§ **THE TASK**
Without the pictures, return all of the material exactly as written.

== == ==

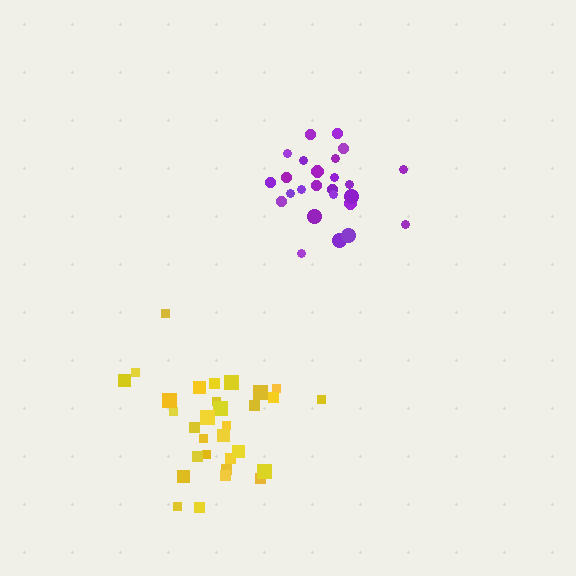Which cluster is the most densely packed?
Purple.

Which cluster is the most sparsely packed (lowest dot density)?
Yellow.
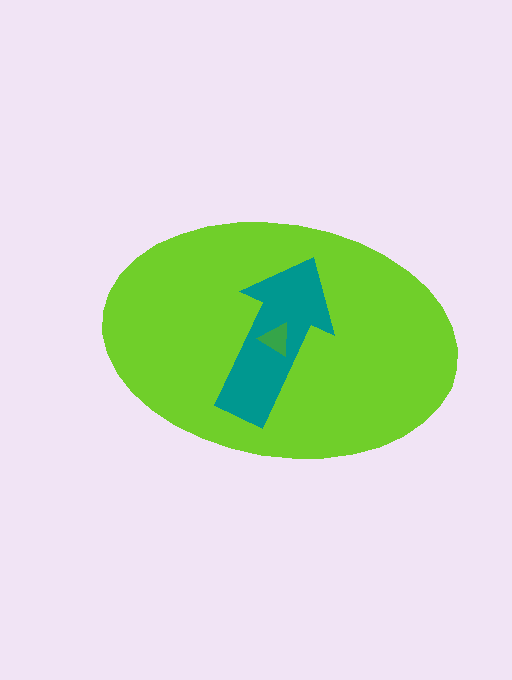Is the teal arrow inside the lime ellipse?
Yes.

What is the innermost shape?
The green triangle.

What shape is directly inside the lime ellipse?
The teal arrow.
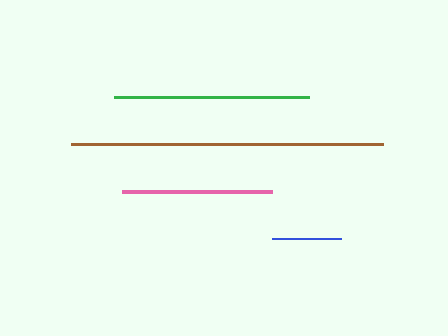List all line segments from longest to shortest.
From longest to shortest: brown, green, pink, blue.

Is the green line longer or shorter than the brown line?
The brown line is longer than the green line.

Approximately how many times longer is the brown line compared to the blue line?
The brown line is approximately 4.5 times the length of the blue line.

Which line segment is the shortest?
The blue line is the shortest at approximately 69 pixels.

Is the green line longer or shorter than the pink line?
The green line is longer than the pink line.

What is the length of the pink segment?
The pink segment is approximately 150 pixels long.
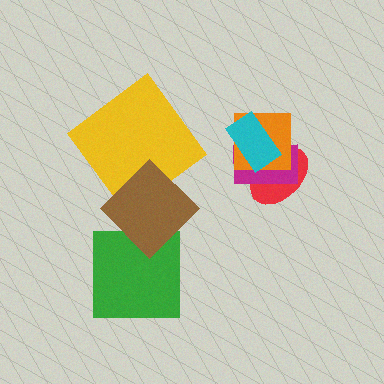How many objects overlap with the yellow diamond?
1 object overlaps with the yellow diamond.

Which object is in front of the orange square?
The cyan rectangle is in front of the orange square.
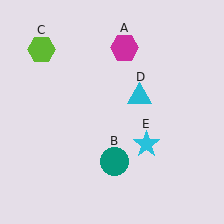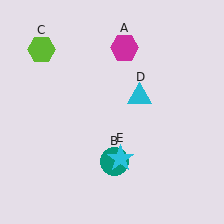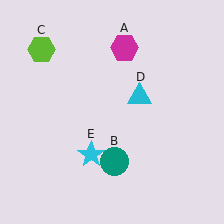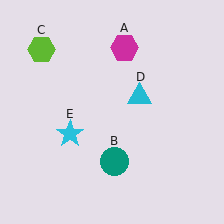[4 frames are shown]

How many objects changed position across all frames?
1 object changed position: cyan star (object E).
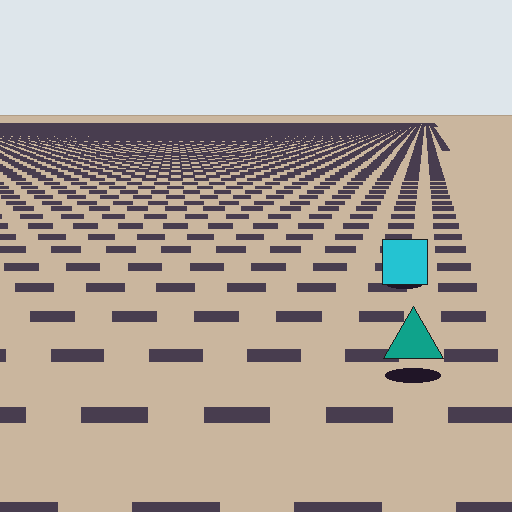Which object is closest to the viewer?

== == ==

§ **RESULT BELOW**
Which cluster is the most densely packed?
Purple.

Which cluster is the most sparsely packed (lowest dot density)?
Yellow.
Is the teal arrow inside the lime ellipse?
Yes.

What is the innermost shape?
The green triangle.

What shape is directly inside the lime ellipse?
The teal arrow.
List all line segments from longest to shortest.
From longest to shortest: brown, green, pink, blue.

Is the green line longer or shorter than the brown line?
The brown line is longer than the green line.

Approximately how many times longer is the brown line compared to the blue line?
The brown line is approximately 4.5 times the length of the blue line.

Which line segment is the shortest?
The blue line is the shortest at approximately 69 pixels.

Is the green line longer or shorter than the pink line?
The green line is longer than the pink line.

What is the length of the pink segment?
The pink segment is approximately 150 pixels long.
How many objects overlap with the yellow diamond?
1 object overlaps with the yellow diamond.

Which object is in front of the orange square?
The cyan rectangle is in front of the orange square.
[4 frames are shown]

How many objects changed position across all frames?
1 object changed position: cyan star (object E).
Which object is closest to the viewer?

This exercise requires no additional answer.